--- START OF EXTRACTED ENTRIES ---

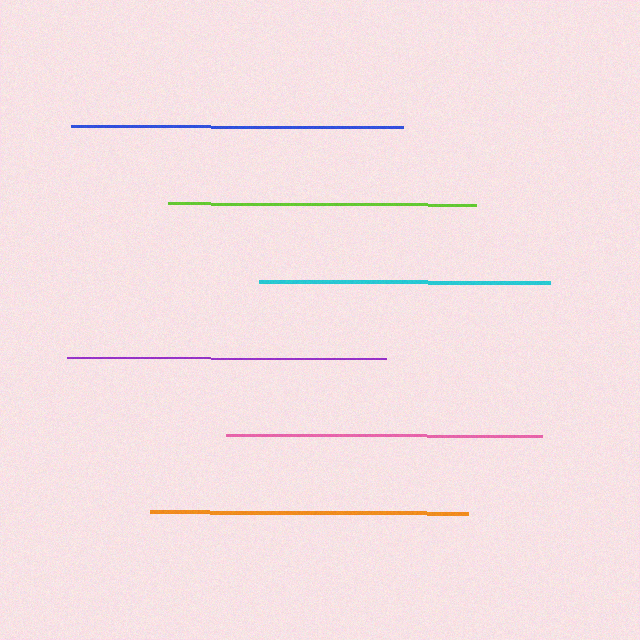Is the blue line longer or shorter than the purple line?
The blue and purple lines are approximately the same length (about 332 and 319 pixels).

--- END OF EXTRACTED ENTRIES ---
--- START OF EXTRACTED ENTRIES ---

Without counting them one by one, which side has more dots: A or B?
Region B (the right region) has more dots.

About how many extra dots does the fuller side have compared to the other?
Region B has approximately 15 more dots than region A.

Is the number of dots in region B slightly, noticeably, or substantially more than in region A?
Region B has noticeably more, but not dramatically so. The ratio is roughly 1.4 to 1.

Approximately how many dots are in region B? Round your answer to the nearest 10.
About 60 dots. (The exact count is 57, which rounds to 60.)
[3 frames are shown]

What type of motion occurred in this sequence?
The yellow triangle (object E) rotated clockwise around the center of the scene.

--- END OF EXTRACTED ENTRIES ---

→ **GIVEN EXERCISE**
Reproduce verbatim only the segment of the listing bounded by the line containing "About how many" and the line containing "[3 frames are shown]", with both boundary lines included.

→ **TASK OUTPUT**
About how many extra dots does the fuller side have compared to the other?
Region B has approximately 15 more dots than region A.

Is the number of dots in region B slightly, noticeably, or substantially more than in region A?
Region B has noticeably more, but not dramatically so. The ratio is roughly 1.4 to 1.

Approximately how many dots are in region B? Round your answer to the nearest 10.
About 60 dots. (The exact count is 57, which rounds to 60.)
[3 frames are shown]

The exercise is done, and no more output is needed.